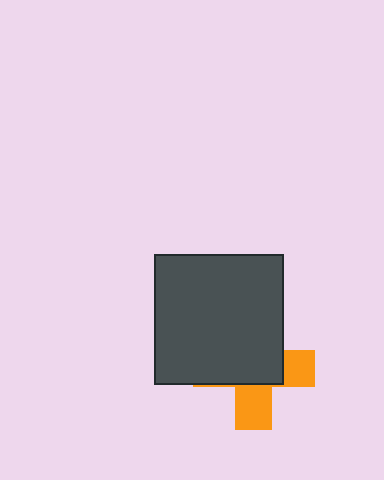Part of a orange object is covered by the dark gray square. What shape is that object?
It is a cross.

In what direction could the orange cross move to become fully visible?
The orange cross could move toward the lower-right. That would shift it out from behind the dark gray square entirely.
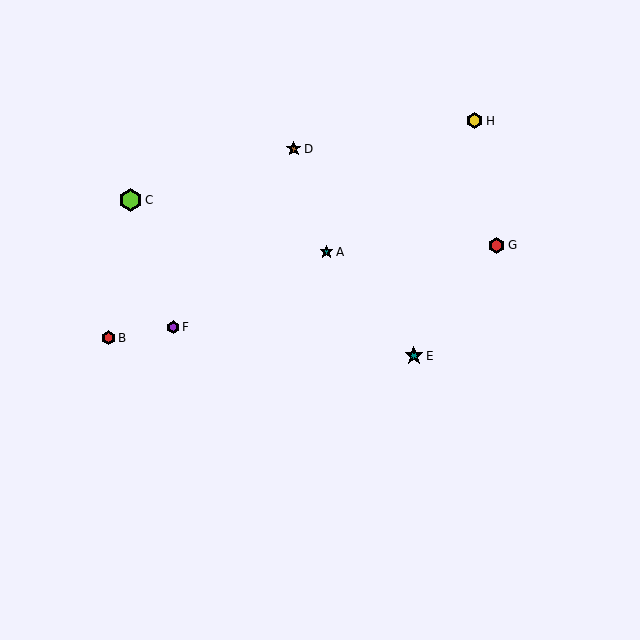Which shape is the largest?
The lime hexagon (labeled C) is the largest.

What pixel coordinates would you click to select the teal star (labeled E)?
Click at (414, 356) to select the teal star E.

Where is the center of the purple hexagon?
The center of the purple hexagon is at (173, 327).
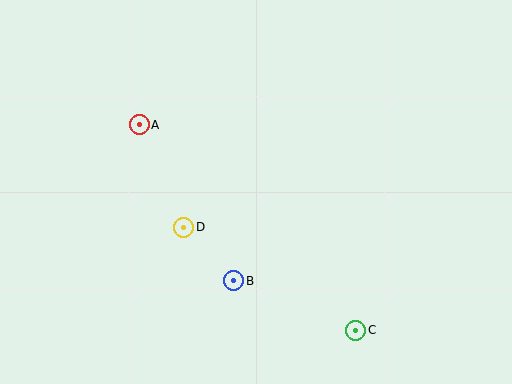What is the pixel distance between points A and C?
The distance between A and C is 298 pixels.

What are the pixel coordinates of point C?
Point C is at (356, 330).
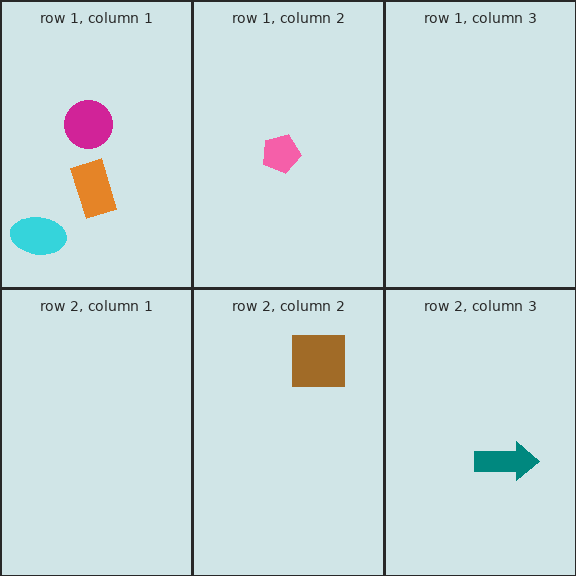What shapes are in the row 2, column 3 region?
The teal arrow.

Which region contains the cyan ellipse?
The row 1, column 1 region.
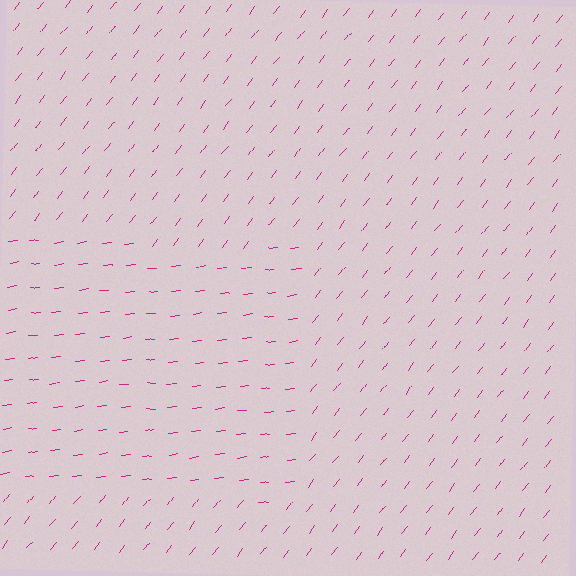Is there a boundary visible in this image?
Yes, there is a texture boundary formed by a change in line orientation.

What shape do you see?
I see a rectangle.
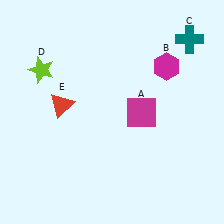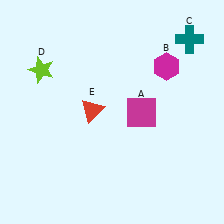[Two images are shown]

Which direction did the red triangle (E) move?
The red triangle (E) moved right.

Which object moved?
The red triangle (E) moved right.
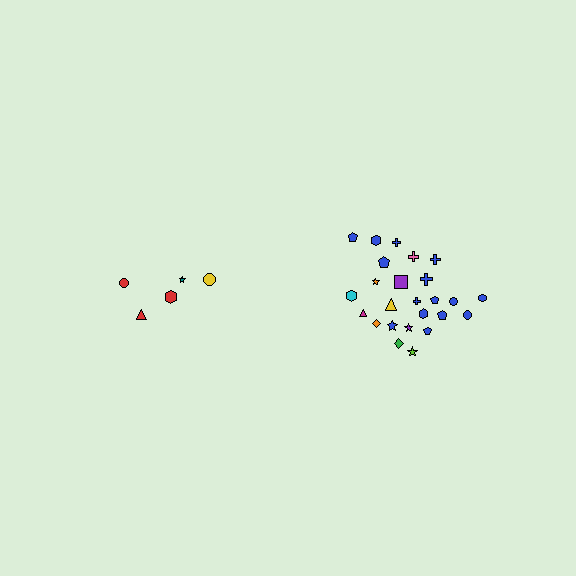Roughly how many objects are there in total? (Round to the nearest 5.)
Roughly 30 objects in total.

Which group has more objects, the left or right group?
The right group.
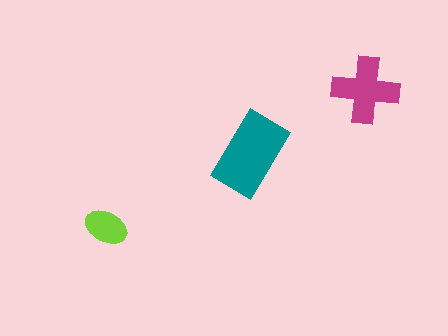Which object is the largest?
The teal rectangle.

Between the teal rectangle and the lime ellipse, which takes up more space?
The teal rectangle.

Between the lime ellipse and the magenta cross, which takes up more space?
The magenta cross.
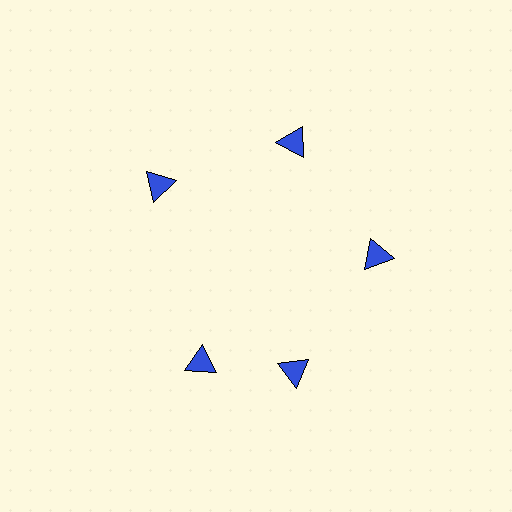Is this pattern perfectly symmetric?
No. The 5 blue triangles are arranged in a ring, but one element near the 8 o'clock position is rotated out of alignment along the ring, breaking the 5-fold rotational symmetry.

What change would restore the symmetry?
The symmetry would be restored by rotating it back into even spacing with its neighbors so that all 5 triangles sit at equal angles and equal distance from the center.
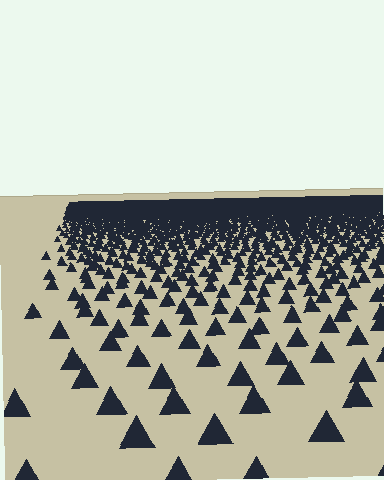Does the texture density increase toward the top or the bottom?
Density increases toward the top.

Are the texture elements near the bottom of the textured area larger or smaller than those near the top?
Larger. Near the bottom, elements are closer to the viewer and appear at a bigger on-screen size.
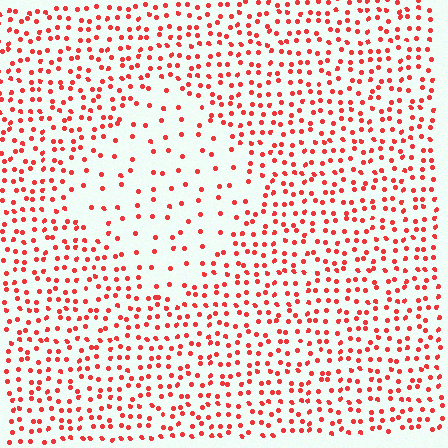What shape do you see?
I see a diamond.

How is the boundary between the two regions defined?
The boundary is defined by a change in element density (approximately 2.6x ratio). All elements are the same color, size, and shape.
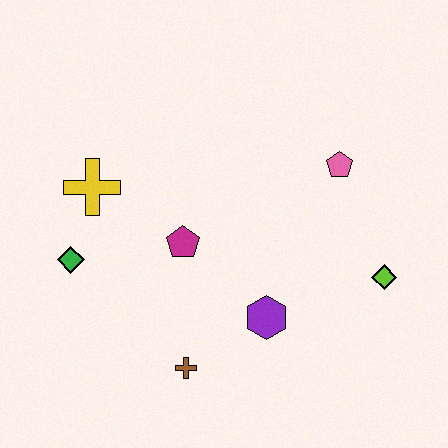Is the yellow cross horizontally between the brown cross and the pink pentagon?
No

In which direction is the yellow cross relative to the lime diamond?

* * *

> Short task
Pictures are excluded; output everything else in the data verbatim.

> Solution for this task
Part of a orange object is covered by the dark gray square. What shape is that object?
It is a cross.

In what direction could the orange cross move to become fully visible?
The orange cross could move toward the lower-right. That would shift it out from behind the dark gray square entirely.
Which shape is the largest?
The lime hexagon (labeled C) is the largest.

What pixel coordinates would you click to select the teal star (labeled E)?
Click at (414, 356) to select the teal star E.

Where is the center of the purple hexagon?
The center of the purple hexagon is at (173, 327).
What is the pixel distance between points A and C?
The distance between A and C is 298 pixels.

What are the pixel coordinates of point C?
Point C is at (356, 330).
What shapes are in the row 2, column 3 region?
The teal arrow.

Which region contains the cyan ellipse?
The row 1, column 1 region.
Is there a boundary visible in this image?
Yes, there is a texture boundary formed by a change in line orientation.

What shape do you see?
I see a rectangle.
[Two images are shown]

Which direction did the red triangle (E) move?
The red triangle (E) moved right.

Which object moved?
The red triangle (E) moved right.
Roughly how many objects are there in total? (Round to the nearest 5.)
Roughly 30 objects in total.

Which group has more objects, the left or right group?
The right group.
Which object is the largest?
The teal rectangle.

Between the teal rectangle and the lime ellipse, which takes up more space?
The teal rectangle.

Between the lime ellipse and the magenta cross, which takes up more space?
The magenta cross.
Is this pattern perfectly symmetric?
No. The 5 blue triangles are arranged in a ring, but one element near the 8 o'clock position is rotated out of alignment along the ring, breaking the 5-fold rotational symmetry.

What change would restore the symmetry?
The symmetry would be restored by rotating it back into even spacing with its neighbors so that all 5 triangles sit at equal angles and equal distance from the center.
Does the texture density increase toward the top or the bottom?
Density increases toward the top.

Are the texture elements near the bottom of the textured area larger or smaller than those near the top?
Larger. Near the bottom, elements are closer to the viewer and appear at a bigger on-screen size.
What shape do you see?
I see a diamond.

How is the boundary between the two regions defined?
The boundary is defined by a change in element density (approximately 2.6x ratio). All elements are the same color, size, and shape.
Is the yellow cross horizontally between the brown cross and the pink pentagon?
No

In which direction is the yellow cross relative to the lime diamond?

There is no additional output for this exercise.